» **WHAT YOU ARE ASKED TO DO**
Return all entries precisely as they stand, without the images.

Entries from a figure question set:
::::::::

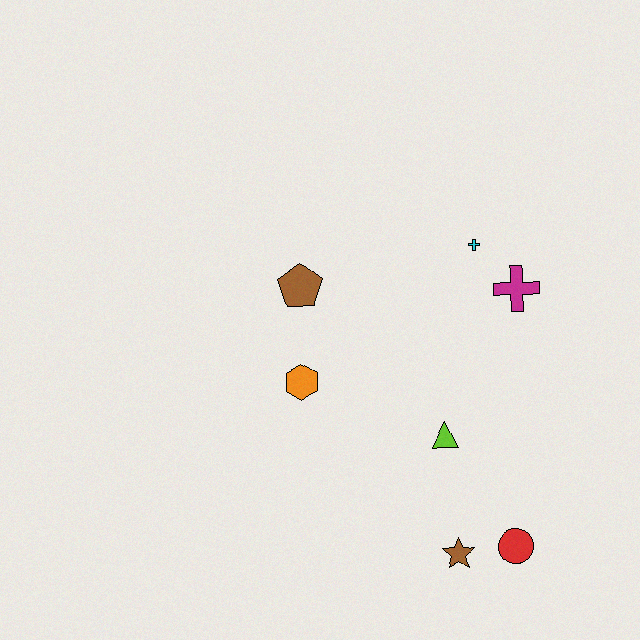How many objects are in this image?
There are 7 objects.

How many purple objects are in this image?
There are no purple objects.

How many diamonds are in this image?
There are no diamonds.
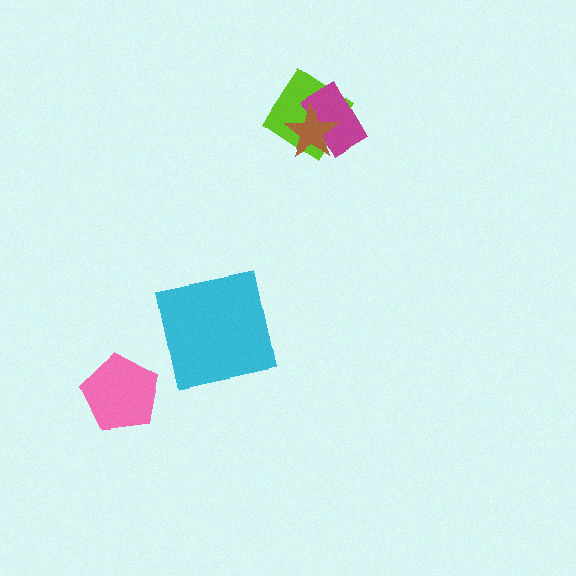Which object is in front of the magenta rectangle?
The brown star is in front of the magenta rectangle.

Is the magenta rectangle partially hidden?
Yes, it is partially covered by another shape.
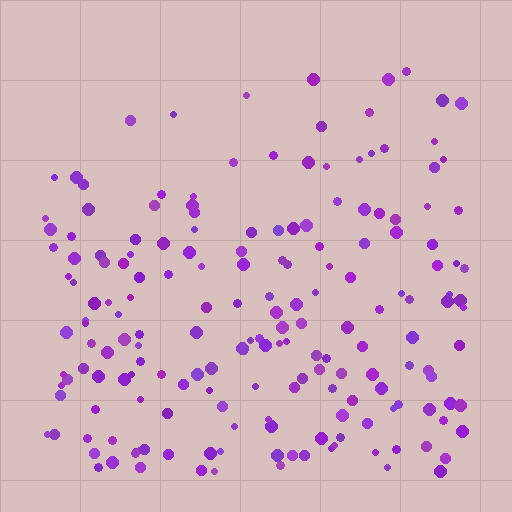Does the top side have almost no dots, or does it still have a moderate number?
Still a moderate number, just noticeably fewer than the bottom.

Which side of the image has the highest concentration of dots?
The bottom.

::::::::

» **EXERCISE RESPONSE**
How many objects are in this image?
There are 7 objects.

How many purple objects are in this image?
There are no purple objects.

How many diamonds are in this image?
There are no diamonds.
Which object is in front of the magenta rectangle?
The brown star is in front of the magenta rectangle.

Is the magenta rectangle partially hidden?
Yes, it is partially covered by another shape.
Does the top side have almost no dots, or does it still have a moderate number?
Still a moderate number, just noticeably fewer than the bottom.

Which side of the image has the highest concentration of dots?
The bottom.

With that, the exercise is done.